Problem statement ::
Without the pictures, write out all the lines below exactly as they appear.

Working data ::
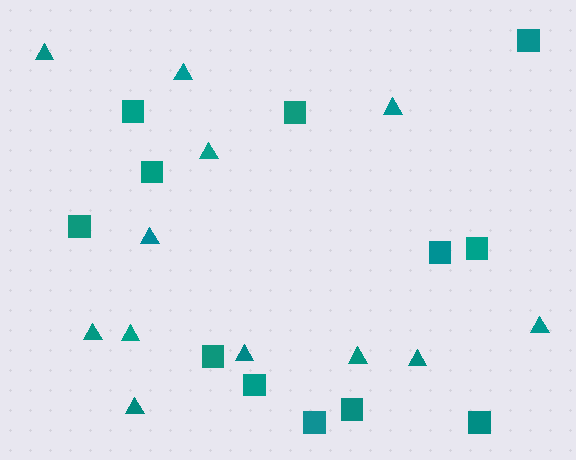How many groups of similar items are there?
There are 2 groups: one group of squares (12) and one group of triangles (12).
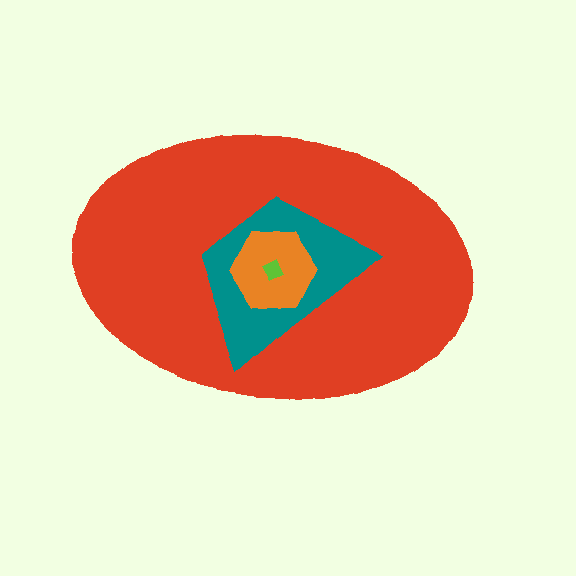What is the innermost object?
The lime diamond.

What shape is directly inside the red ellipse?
The teal trapezoid.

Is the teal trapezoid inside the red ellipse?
Yes.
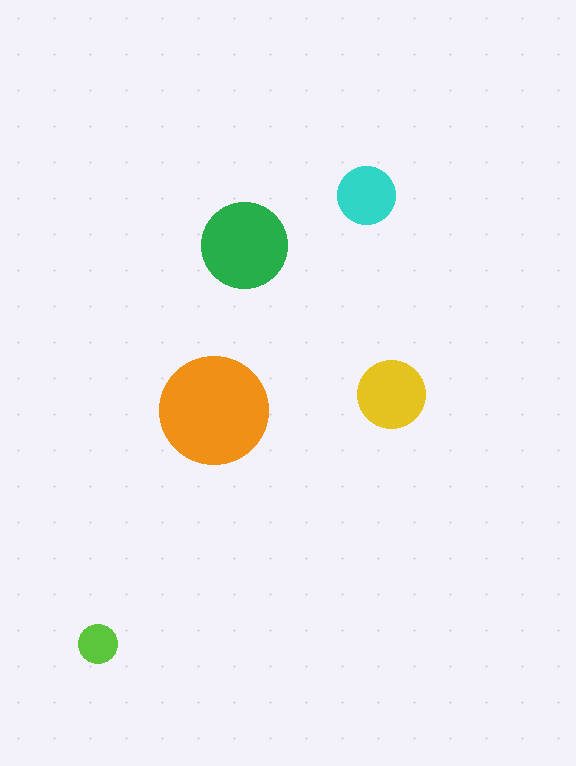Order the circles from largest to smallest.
the orange one, the green one, the yellow one, the cyan one, the lime one.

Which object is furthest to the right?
The yellow circle is rightmost.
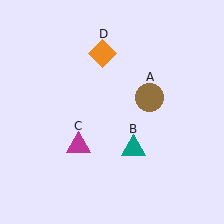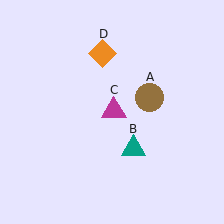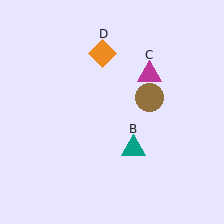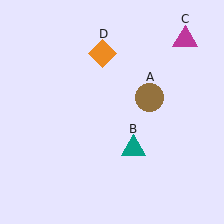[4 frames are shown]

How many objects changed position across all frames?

Solution below ::
How many groups of similar items are there?
There are 2 groups: one group of squares (12) and one group of triangles (12).
What is the innermost object?
The lime diamond.

What shape is directly inside the red ellipse?
The teal trapezoid.

Is the teal trapezoid inside the red ellipse?
Yes.
Order the circles from largest to smallest.
the orange one, the green one, the yellow one, the cyan one, the lime one.

Which object is furthest to the right?
The yellow circle is rightmost.
[4 frames are shown]

How many objects changed position across all frames?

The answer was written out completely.